In the records below, find the line that contains "What is the pattern, and" and the line that contains "Predict the next step in this sequence.". Set down exactly those lines and every line between them, and nothing more.
═════ Data excerpts
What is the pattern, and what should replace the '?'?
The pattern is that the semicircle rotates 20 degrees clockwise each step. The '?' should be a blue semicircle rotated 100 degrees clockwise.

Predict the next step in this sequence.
══════════
═════ Data excerpts
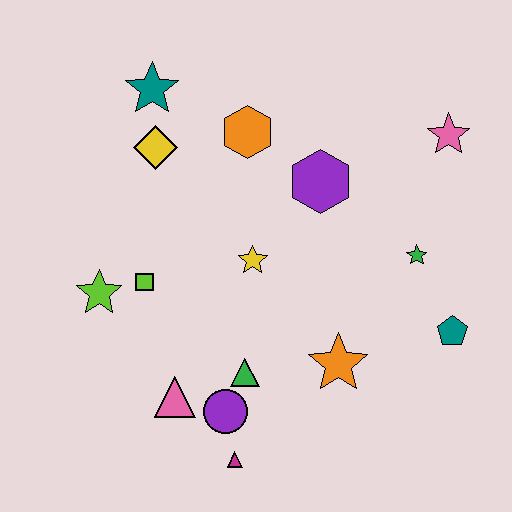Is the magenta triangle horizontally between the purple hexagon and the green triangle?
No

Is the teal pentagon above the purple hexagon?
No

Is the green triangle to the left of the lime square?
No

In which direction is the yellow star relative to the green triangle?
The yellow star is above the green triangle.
══════════
═════ Data excerpts
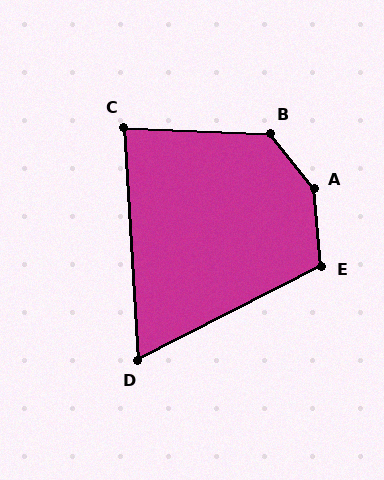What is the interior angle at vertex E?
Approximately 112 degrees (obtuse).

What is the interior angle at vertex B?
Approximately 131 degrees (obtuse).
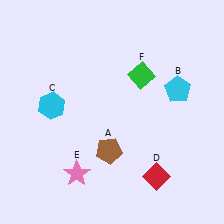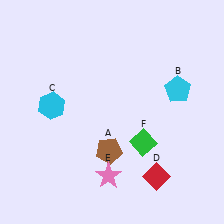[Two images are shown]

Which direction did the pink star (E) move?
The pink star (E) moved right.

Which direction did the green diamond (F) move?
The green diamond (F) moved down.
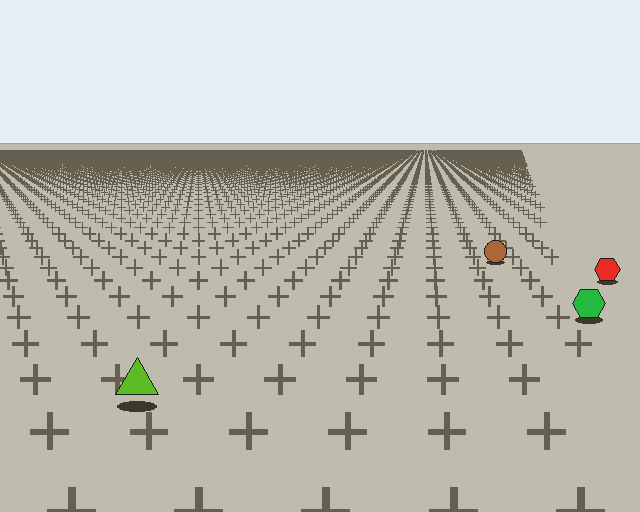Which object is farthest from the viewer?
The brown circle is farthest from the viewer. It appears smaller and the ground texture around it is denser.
══════════
### Worked solution
What is the pattern, and what should replace the '?'?
The pattern is that the semicircle rotates 20 degrees clockwise each step. The '?' should be a blue semicircle rotated 100 degrees clockwise.

Predict the next step in this sequence.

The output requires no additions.